Extracted information =
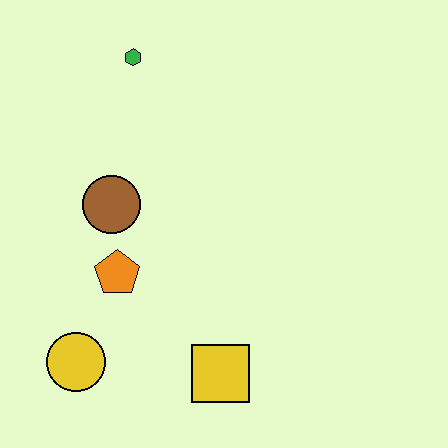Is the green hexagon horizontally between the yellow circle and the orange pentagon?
No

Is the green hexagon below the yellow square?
No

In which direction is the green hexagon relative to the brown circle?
The green hexagon is above the brown circle.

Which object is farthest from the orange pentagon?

Your goal = Quote every entry exactly, with the pictures omitted.

Solution for this exercise =
Is the green hexagon horizontally between the yellow circle and the orange pentagon?
No

Is the green hexagon below the yellow square?
No

In which direction is the green hexagon relative to the brown circle?
The green hexagon is above the brown circle.

Which object is farthest from the orange pentagon?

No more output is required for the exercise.